[Set task] Beginning with the line in which "List all objects from largest to smallest." appears, transcribe each line word for word until the records end. Do not include pictures.

[Given entries]
_ _ _

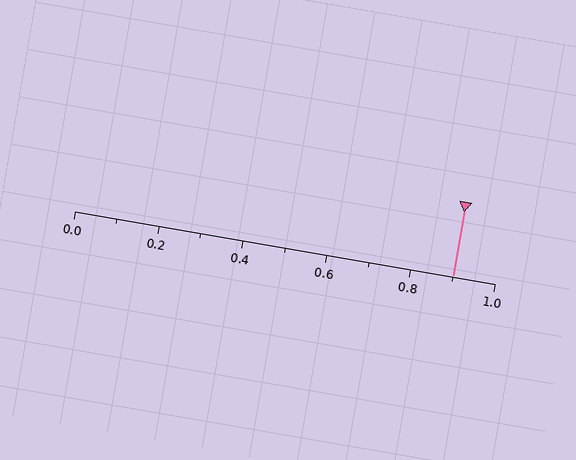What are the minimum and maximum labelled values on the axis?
The axis runs from 0.0 to 1.0.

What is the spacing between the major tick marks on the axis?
The major ticks are spaced 0.2 apart.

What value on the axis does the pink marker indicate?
The marker indicates approximately 0.9.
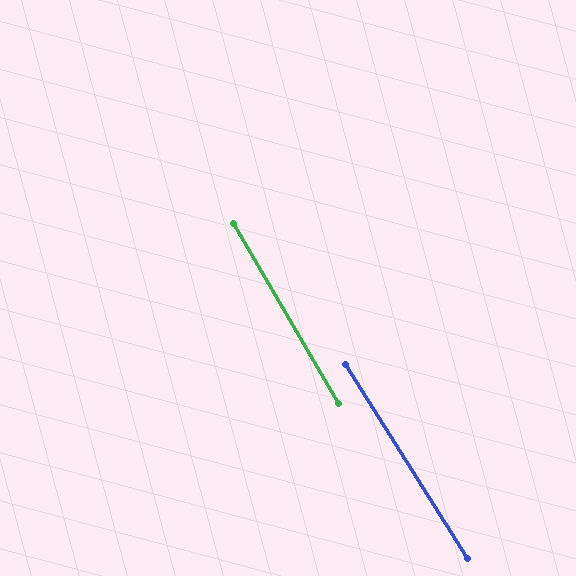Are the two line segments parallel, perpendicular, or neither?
Parallel — their directions differ by only 1.9°.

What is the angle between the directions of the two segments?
Approximately 2 degrees.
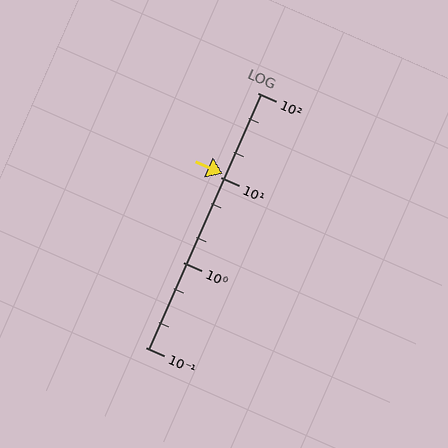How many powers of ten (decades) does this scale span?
The scale spans 3 decades, from 0.1 to 100.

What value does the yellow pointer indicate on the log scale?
The pointer indicates approximately 11.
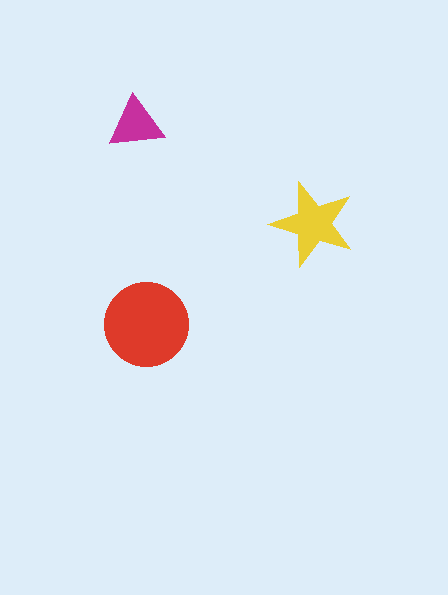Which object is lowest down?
The red circle is bottommost.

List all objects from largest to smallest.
The red circle, the yellow star, the magenta triangle.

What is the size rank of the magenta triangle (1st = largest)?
3rd.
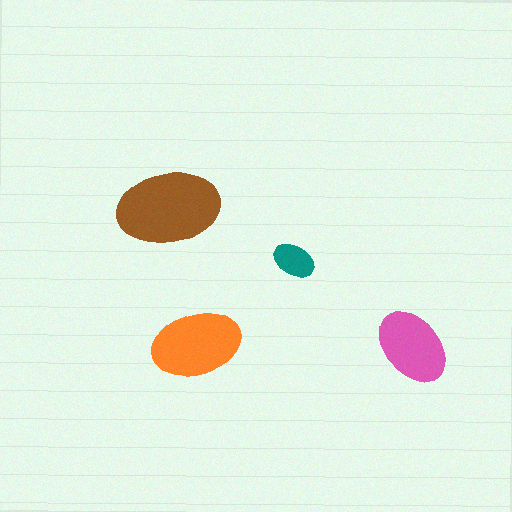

_ _ _

[Result for this task]
List all objects from largest to smallest.
The red circle, the yellow star, the magenta triangle.

What is the size rank of the magenta triangle (1st = largest)?
3rd.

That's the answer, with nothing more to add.